-- START OF Source material --
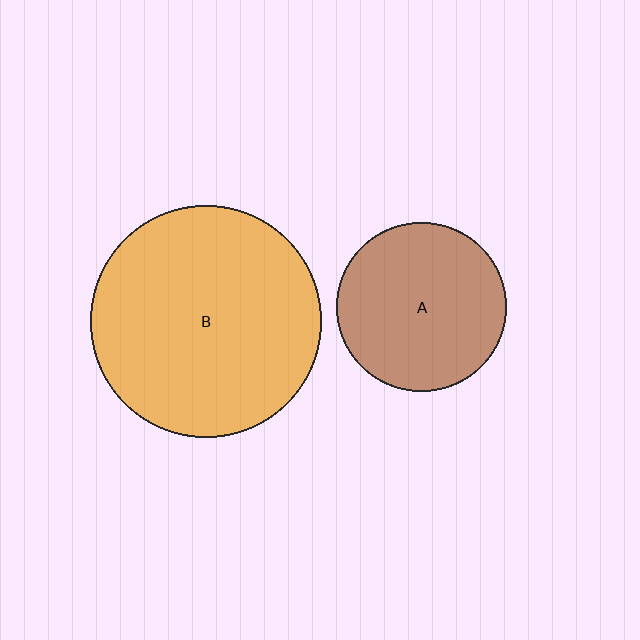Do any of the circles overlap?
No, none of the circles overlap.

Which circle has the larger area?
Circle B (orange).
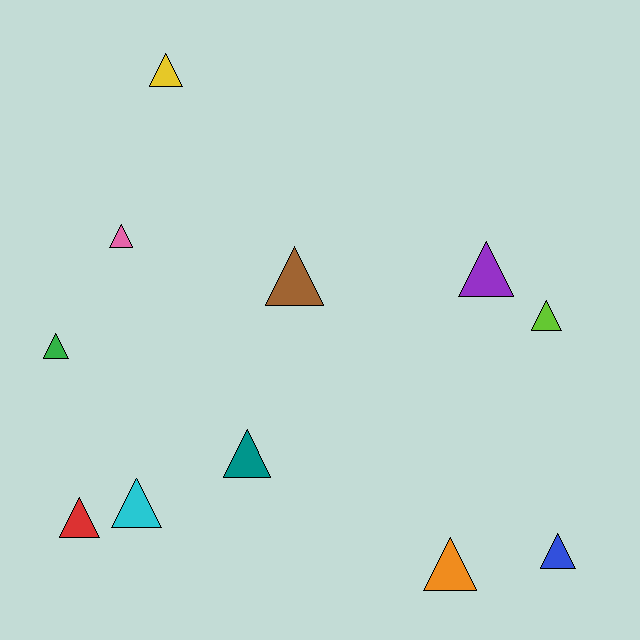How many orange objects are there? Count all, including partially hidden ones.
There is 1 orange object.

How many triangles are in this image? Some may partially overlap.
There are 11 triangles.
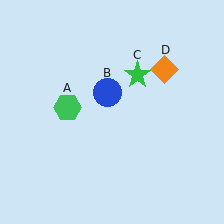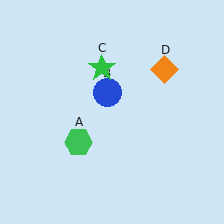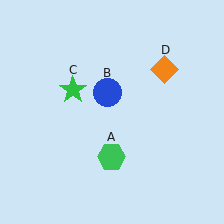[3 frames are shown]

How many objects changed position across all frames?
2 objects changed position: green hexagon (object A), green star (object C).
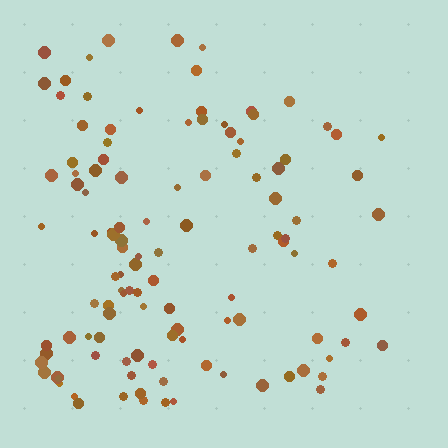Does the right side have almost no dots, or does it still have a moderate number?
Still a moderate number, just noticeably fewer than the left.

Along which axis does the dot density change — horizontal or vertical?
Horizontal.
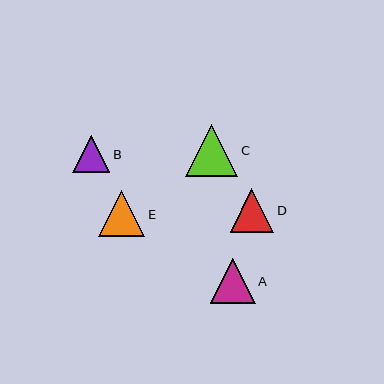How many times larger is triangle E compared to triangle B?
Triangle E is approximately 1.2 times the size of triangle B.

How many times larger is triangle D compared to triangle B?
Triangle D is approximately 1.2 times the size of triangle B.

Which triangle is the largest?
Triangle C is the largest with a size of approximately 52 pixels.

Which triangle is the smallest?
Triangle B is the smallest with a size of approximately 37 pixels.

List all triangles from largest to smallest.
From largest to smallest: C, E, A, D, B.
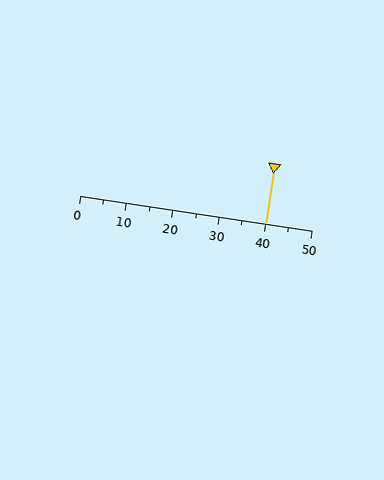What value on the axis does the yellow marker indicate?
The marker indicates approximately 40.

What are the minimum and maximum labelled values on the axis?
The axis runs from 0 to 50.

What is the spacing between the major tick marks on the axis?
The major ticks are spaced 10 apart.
-- END OF Source material --
-- START OF Source material --
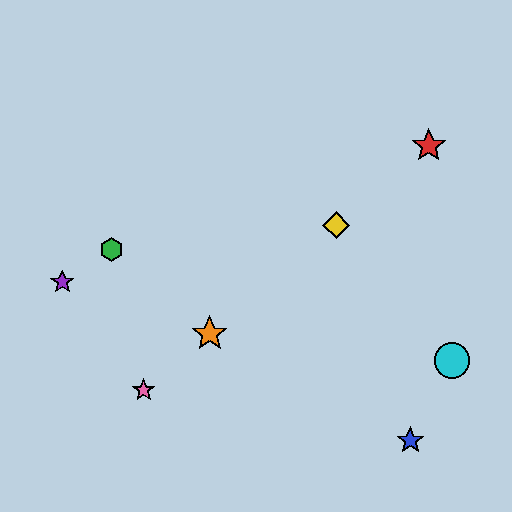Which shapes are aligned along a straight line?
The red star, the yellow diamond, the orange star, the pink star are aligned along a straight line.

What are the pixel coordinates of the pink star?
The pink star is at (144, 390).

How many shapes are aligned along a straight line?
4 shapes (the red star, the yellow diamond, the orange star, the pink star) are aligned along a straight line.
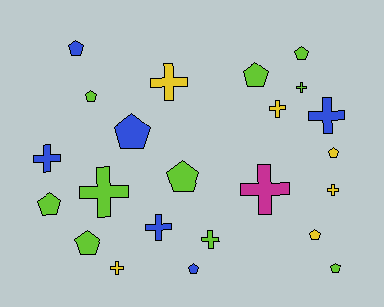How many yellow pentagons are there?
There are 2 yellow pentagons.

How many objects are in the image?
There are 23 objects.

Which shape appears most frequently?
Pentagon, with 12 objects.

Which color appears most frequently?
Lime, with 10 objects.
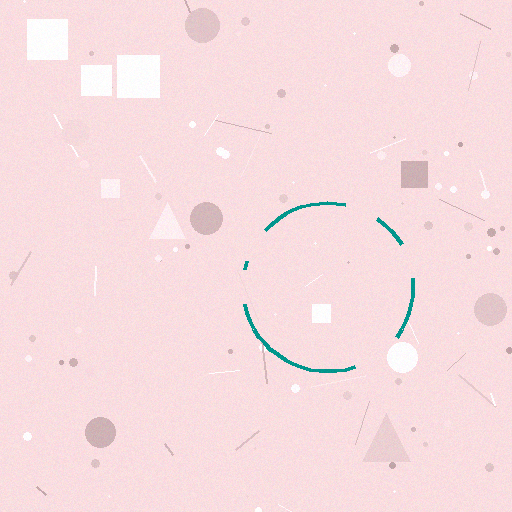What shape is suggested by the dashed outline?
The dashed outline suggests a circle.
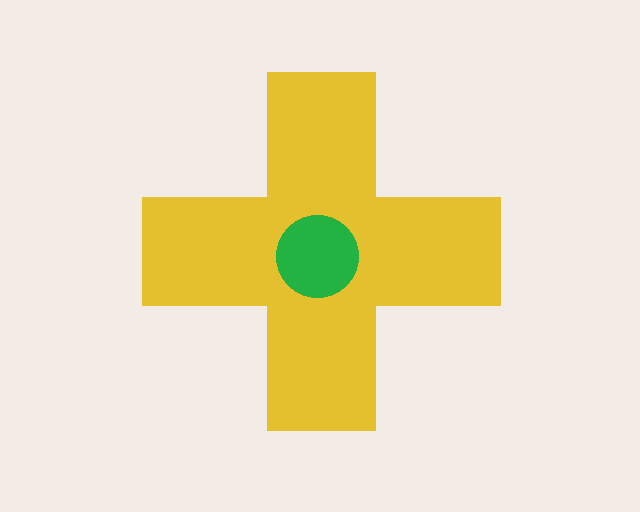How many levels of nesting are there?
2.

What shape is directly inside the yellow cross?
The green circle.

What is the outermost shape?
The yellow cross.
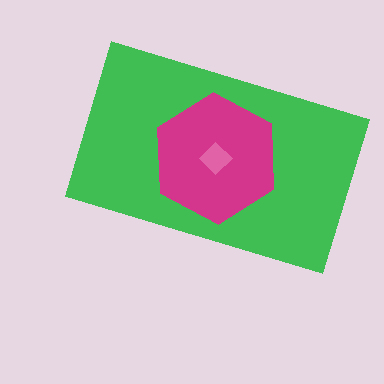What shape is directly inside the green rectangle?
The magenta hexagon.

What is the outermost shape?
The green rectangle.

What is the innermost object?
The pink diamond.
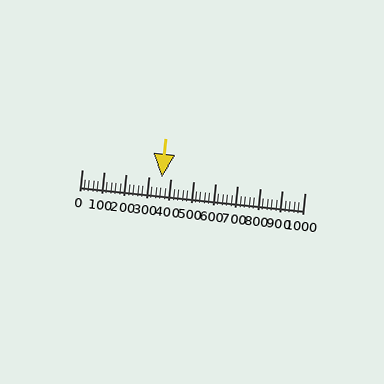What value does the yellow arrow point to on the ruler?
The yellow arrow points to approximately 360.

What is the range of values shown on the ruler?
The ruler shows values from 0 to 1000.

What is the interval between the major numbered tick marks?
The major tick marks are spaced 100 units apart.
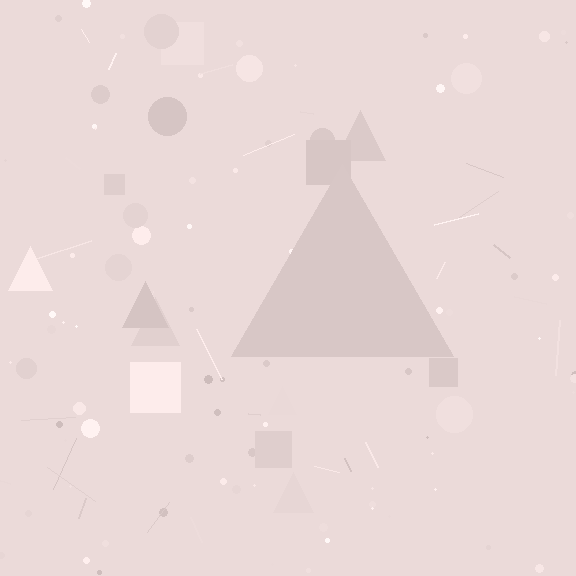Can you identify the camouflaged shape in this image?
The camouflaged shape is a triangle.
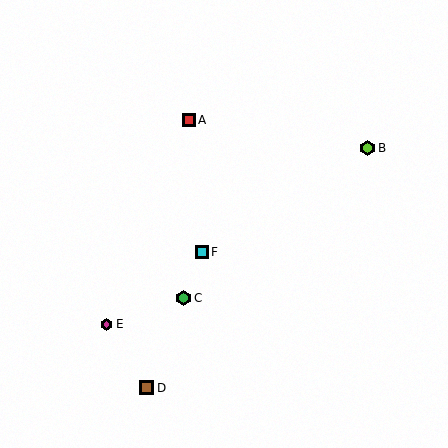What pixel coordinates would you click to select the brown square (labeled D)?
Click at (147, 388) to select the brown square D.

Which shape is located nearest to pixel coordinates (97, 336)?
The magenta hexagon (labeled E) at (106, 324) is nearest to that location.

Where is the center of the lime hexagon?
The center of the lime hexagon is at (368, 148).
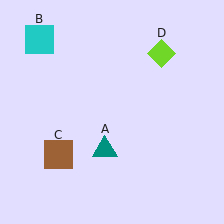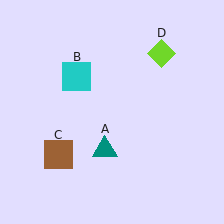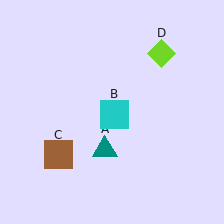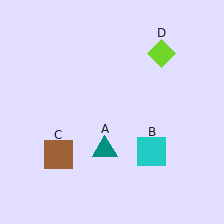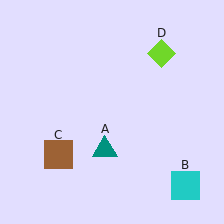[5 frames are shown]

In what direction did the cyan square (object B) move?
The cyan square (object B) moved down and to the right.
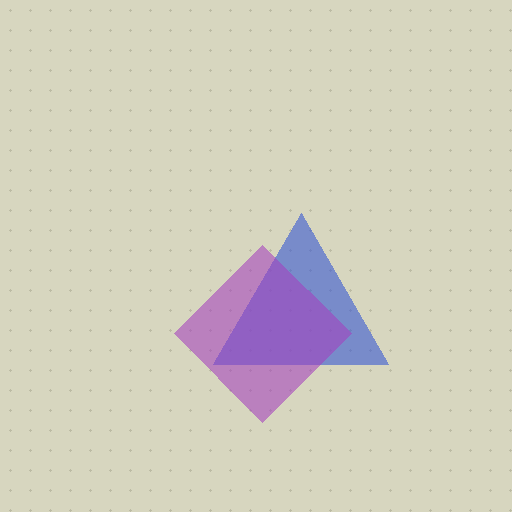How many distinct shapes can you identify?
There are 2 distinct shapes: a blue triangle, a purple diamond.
-- END OF Source material --
-- START OF Source material --
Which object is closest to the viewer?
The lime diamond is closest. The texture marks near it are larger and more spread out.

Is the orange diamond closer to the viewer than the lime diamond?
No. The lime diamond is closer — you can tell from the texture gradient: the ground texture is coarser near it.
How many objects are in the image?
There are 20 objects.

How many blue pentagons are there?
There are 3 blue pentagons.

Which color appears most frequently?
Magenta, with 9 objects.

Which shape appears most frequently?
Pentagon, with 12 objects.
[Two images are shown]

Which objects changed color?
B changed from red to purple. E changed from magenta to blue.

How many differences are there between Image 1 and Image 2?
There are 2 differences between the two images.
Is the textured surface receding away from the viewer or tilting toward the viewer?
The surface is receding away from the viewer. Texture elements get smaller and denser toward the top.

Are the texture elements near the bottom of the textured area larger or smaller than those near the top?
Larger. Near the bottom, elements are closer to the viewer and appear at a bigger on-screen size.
-- END OF Source material --
Work instructions = Extract the stretch of lines that begins at the line with "Do any of the circles overlap?" and ends at the line with "[3 frames are shown]", inclusive. Omit every picture.

Response for this exercise =
Do any of the circles overlap?
No, none of the circles overlap.

Which circle has the larger area?
Circle B (orange).
How many orange objects are there? Count all, including partially hidden ones.
There is 1 orange object.

How many triangles are in this image? Some may partially overlap.
There are 11 triangles.
[3 frames are shown]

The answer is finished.